** Start **
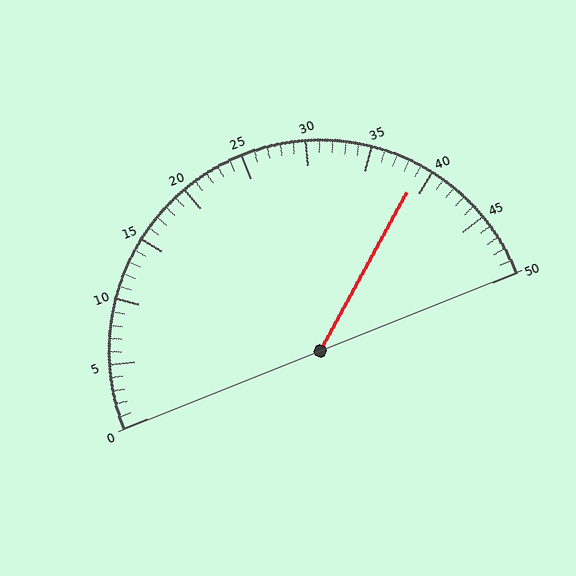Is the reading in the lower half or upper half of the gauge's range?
The reading is in the upper half of the range (0 to 50).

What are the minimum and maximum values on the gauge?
The gauge ranges from 0 to 50.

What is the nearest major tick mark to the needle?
The nearest major tick mark is 40.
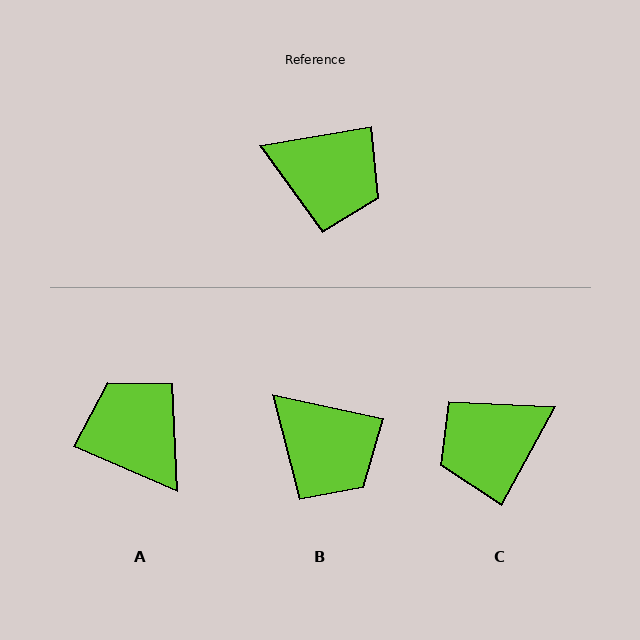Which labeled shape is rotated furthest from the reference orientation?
A, about 147 degrees away.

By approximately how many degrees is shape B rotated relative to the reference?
Approximately 22 degrees clockwise.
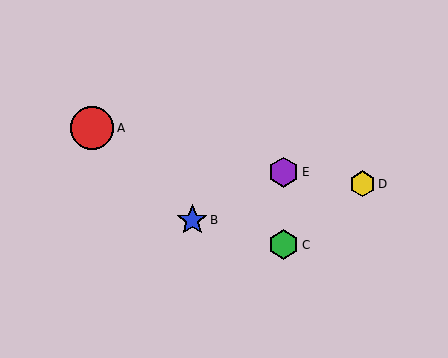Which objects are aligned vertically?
Objects C, E are aligned vertically.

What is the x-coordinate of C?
Object C is at x≈284.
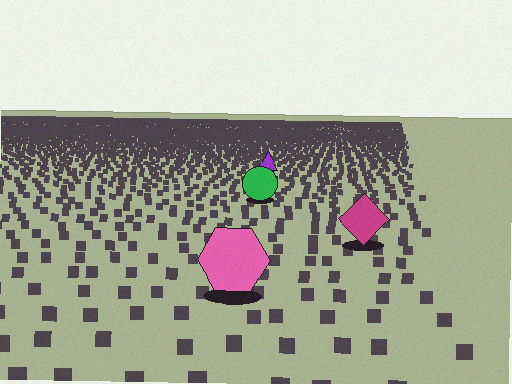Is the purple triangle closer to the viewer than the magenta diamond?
No. The magenta diamond is closer — you can tell from the texture gradient: the ground texture is coarser near it.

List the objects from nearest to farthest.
From nearest to farthest: the pink hexagon, the magenta diamond, the green circle, the purple triangle.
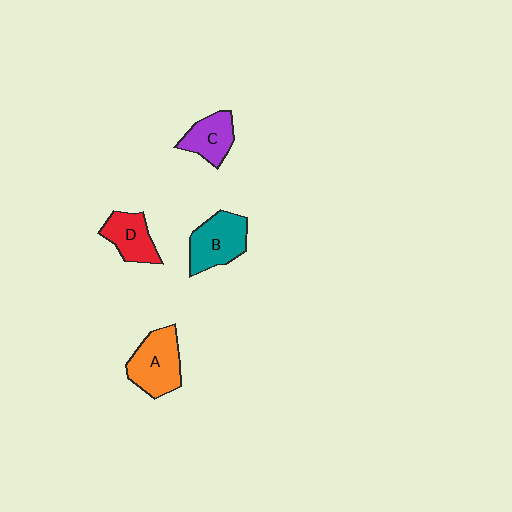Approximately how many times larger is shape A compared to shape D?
Approximately 1.4 times.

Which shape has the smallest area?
** End **
▸ **EXERCISE DIRECTIONS**: Quote every record above exactly, leaving out any pictures.

▸ **WRITTEN REPLY**:
Is the reading in the lower half or upper half of the gauge's range?
The reading is in the upper half of the range (0 to 50).

What are the minimum and maximum values on the gauge?
The gauge ranges from 0 to 50.

What is the nearest major tick mark to the needle?
The nearest major tick mark is 40.
Which labeled shape is rotated furthest from the reference orientation?
A, about 147 degrees away.

By approximately how many degrees is shape B rotated relative to the reference?
Approximately 22 degrees clockwise.
Which objects are aligned vertically?
Objects C, E are aligned vertically.

What is the x-coordinate of C?
Object C is at x≈284.
Is the purple triangle closer to the viewer than the magenta diamond?
No. The magenta diamond is closer — you can tell from the texture gradient: the ground texture is coarser near it.

List the objects from nearest to farthest.
From nearest to farthest: the pink hexagon, the magenta diamond, the green circle, the purple triangle.
Approximately how many times larger is shape A compared to shape D?
Approximately 1.4 times.

Which shape has the smallest area?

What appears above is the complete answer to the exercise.